◆ TASK DIRECTIONS ◆
Begin at the line below that has "In which direction" and stop after the line that has "Which object is closest to the red triangle?". Please restate only those lines, word for word.

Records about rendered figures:
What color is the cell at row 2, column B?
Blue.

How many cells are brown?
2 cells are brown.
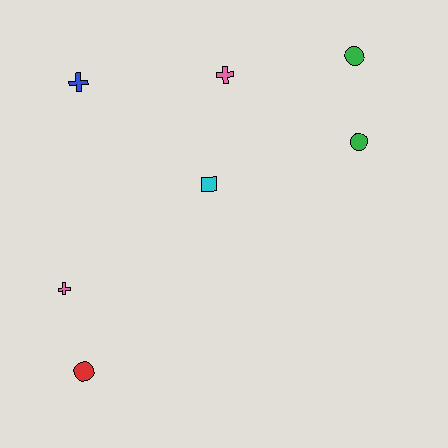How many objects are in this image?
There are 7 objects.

---

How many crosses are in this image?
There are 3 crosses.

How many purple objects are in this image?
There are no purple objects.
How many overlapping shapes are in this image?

==

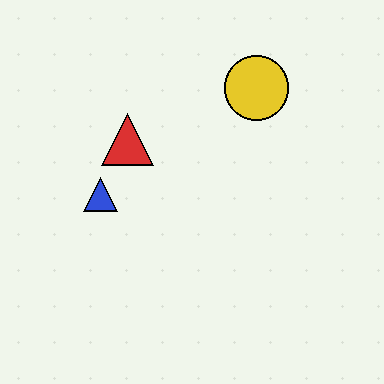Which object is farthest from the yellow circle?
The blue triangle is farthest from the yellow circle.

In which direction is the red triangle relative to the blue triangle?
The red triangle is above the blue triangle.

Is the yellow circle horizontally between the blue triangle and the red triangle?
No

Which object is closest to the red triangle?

◆ SOLUTION TO THE EXERCISE ◆
In which direction is the red triangle relative to the blue triangle?
The red triangle is above the blue triangle.

Is the yellow circle horizontally between the blue triangle and the red triangle?
No

Which object is closest to the red triangle?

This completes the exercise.